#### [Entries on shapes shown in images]
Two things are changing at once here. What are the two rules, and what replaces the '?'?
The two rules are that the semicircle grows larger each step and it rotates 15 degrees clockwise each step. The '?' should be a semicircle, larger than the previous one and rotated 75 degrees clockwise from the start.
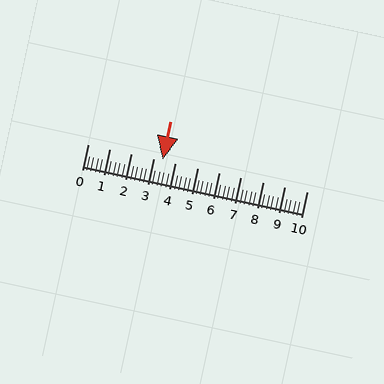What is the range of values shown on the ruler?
The ruler shows values from 0 to 10.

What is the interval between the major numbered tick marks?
The major tick marks are spaced 1 units apart.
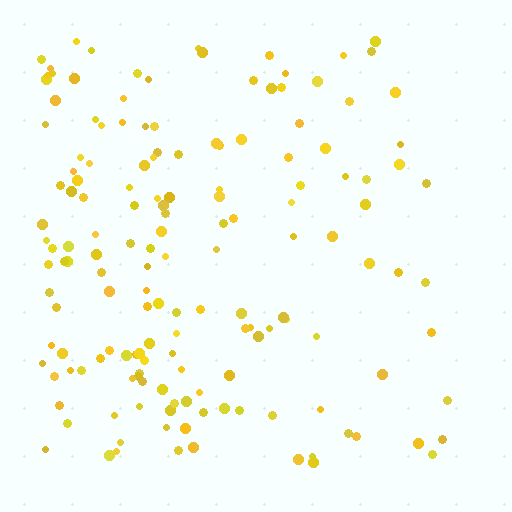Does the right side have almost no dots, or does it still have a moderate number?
Still a moderate number, just noticeably fewer than the left.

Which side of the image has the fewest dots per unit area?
The right.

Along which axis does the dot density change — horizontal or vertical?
Horizontal.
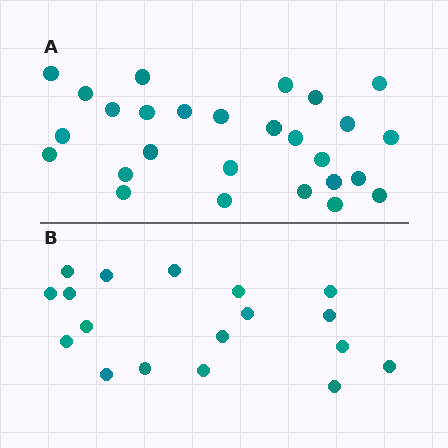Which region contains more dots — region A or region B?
Region A (the top region) has more dots.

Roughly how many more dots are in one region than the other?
Region A has roughly 8 or so more dots than region B.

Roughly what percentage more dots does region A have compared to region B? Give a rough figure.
About 50% more.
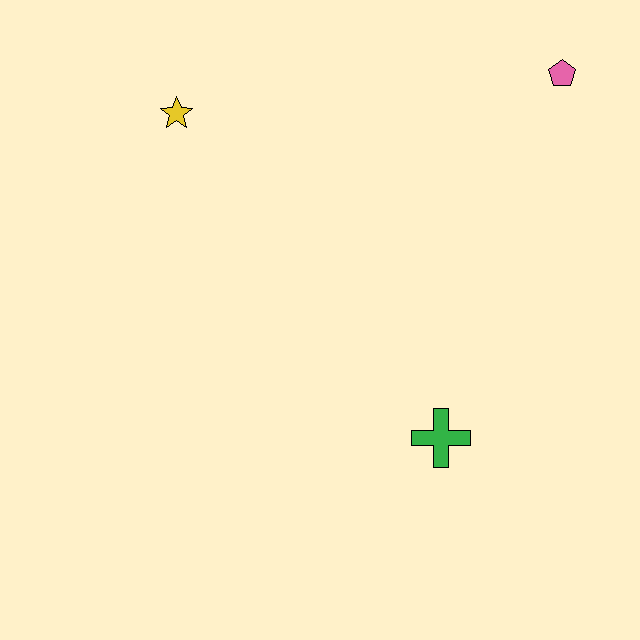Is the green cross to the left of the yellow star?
No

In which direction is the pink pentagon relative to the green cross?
The pink pentagon is above the green cross.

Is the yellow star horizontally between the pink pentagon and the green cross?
No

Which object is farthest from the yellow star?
The green cross is farthest from the yellow star.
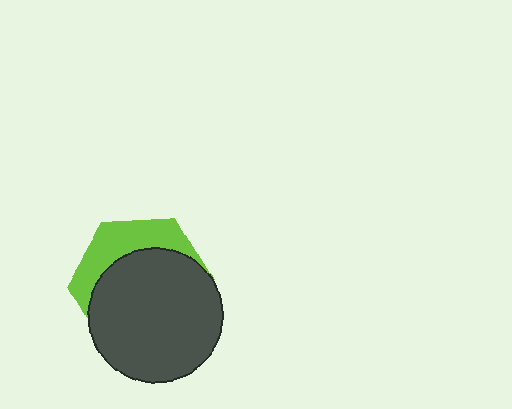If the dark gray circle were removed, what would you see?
You would see the complete lime hexagon.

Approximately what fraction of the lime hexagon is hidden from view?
Roughly 69% of the lime hexagon is hidden behind the dark gray circle.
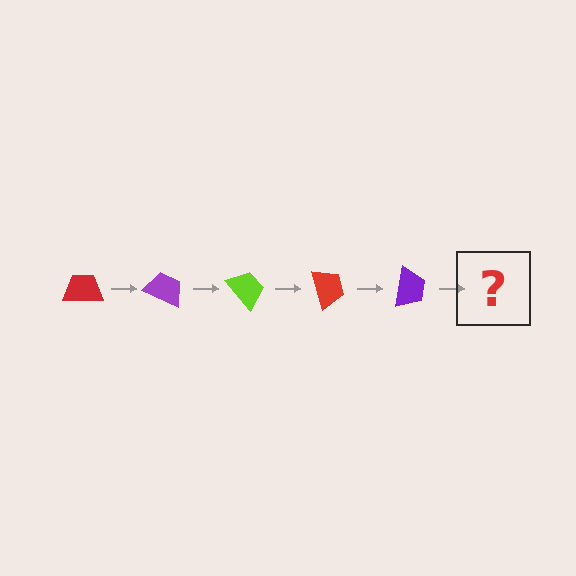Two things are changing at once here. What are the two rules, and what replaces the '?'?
The two rules are that it rotates 25 degrees clockwise each step and the color cycles through red, purple, and lime. The '?' should be a lime trapezoid, rotated 125 degrees clockwise from the start.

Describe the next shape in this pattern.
It should be a lime trapezoid, rotated 125 degrees clockwise from the start.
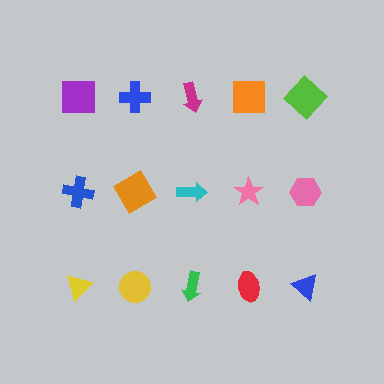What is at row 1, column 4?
An orange square.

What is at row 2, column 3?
A cyan arrow.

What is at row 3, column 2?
A yellow circle.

#### [Exercise goal]
Pick up at the line that holds "Roughly how many" and restate each line, word for word, through the last line of the entries. Include both end lines but none of the pictures.

#### [Right answer]
Roughly how many more dots are in one region than the other?
Region A has roughly 8 or so more dots than region B.

Roughly what percentage more dots does region A have compared to region B? Give a rough figure.
About 50% more.
Is the green cross to the left of the yellow star?
No

In which direction is the pink pentagon relative to the green cross?
The pink pentagon is above the green cross.

Is the yellow star horizontally between the pink pentagon and the green cross?
No

Which object is farthest from the yellow star?
The green cross is farthest from the yellow star.
If the dark gray circle were removed, what would you see?
You would see the complete lime hexagon.

Approximately what fraction of the lime hexagon is hidden from view?
Roughly 69% of the lime hexagon is hidden behind the dark gray circle.
Two things are changing at once here. What are the two rules, and what replaces the '?'?
The two rules are that it rotates 25 degrees clockwise each step and the color cycles through red, purple, and lime. The '?' should be a lime trapezoid, rotated 125 degrees clockwise from the start.

Describe the next shape in this pattern.
It should be a lime trapezoid, rotated 125 degrees clockwise from the start.
What is at row 1, column 4?
An orange square.

What is at row 2, column 3?
A cyan arrow.

What is at row 3, column 2?
A yellow circle.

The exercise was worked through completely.